Task requirements » Output all the entries word for word. Omit the pictures.

<<<<

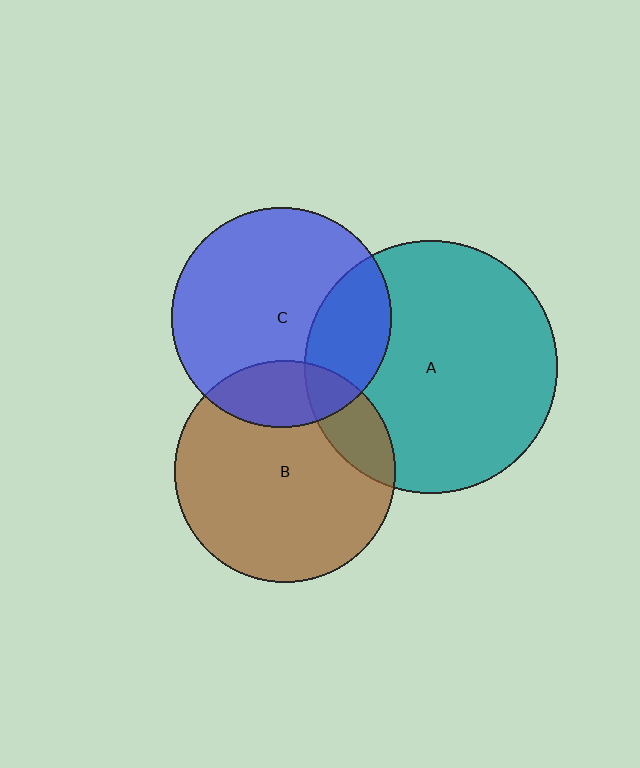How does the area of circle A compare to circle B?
Approximately 1.3 times.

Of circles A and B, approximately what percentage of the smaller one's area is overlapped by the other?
Approximately 15%.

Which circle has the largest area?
Circle A (teal).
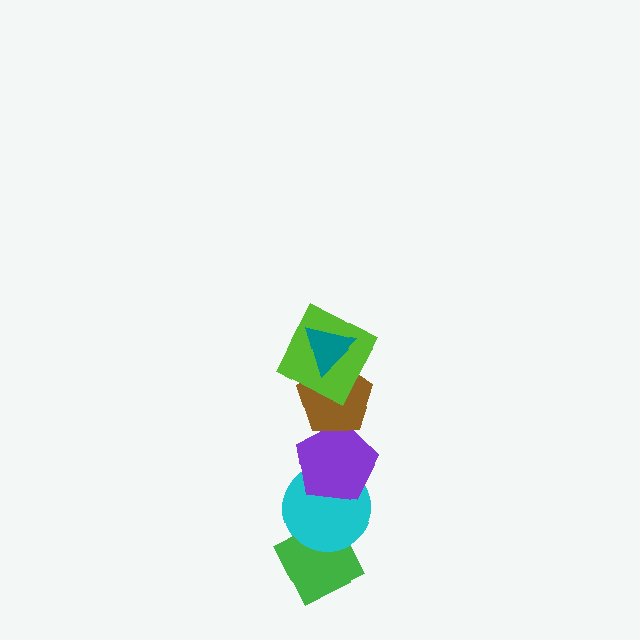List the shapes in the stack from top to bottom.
From top to bottom: the teal triangle, the lime square, the brown pentagon, the purple pentagon, the cyan circle, the green diamond.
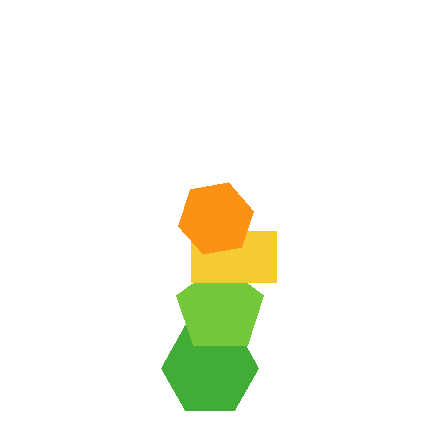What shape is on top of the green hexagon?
The lime pentagon is on top of the green hexagon.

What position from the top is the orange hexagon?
The orange hexagon is 1st from the top.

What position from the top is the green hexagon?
The green hexagon is 4th from the top.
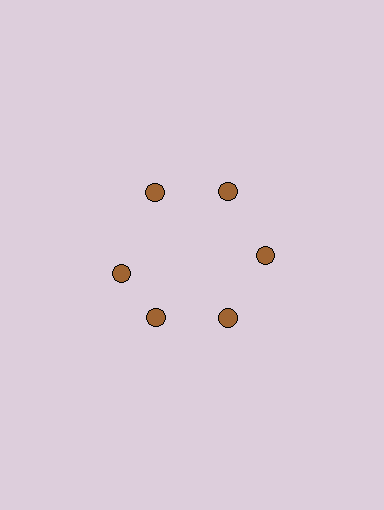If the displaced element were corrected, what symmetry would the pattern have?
It would have 6-fold rotational symmetry — the pattern would map onto itself every 60 degrees.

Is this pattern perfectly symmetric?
No. The 6 brown circles are arranged in a ring, but one element near the 9 o'clock position is rotated out of alignment along the ring, breaking the 6-fold rotational symmetry.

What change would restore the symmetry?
The symmetry would be restored by rotating it back into even spacing with its neighbors so that all 6 circles sit at equal angles and equal distance from the center.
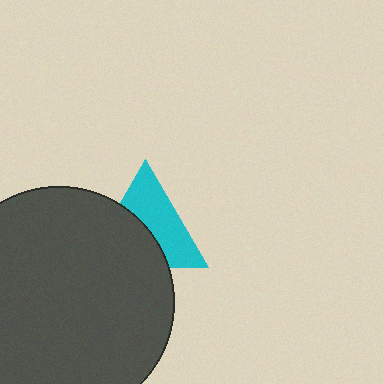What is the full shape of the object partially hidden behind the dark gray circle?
The partially hidden object is a cyan triangle.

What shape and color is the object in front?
The object in front is a dark gray circle.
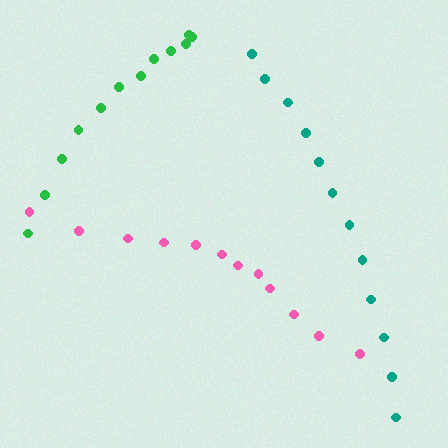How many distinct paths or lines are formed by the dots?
There are 3 distinct paths.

>>>>

Written answer »
How does the area of circle A compare to circle B?
Approximately 1.3 times.

Of circles A and B, approximately what percentage of the smaller one's area is overlapped by the other?
Approximately 15%.

Which circle has the largest area?
Circle A (teal).
List the shapes in the stack from top to bottom.
From top to bottom: the teal triangle, the lime square, the brown pentagon, the purple pentagon, the cyan circle, the green diamond.
What shape is on top of the green hexagon?
The lime pentagon is on top of the green hexagon.

What position from the top is the orange hexagon?
The orange hexagon is 1st from the top.

What position from the top is the green hexagon?
The green hexagon is 4th from the top.
If the displaced element were corrected, what symmetry would the pattern have?
It would have 6-fold rotational symmetry — the pattern would map onto itself every 60 degrees.

Is this pattern perfectly symmetric?
No. The 6 brown circles are arranged in a ring, but one element near the 9 o'clock position is rotated out of alignment along the ring, breaking the 6-fold rotational symmetry.

What change would restore the symmetry?
The symmetry would be restored by rotating it back into even spacing with its neighbors so that all 6 circles sit at equal angles and equal distance from the center.
What is the full shape of the object partially hidden behind the dark gray circle?
The partially hidden object is a cyan triangle.

What shape and color is the object in front?
The object in front is a dark gray circle.
How many distinct paths or lines are formed by the dots?
There are 3 distinct paths.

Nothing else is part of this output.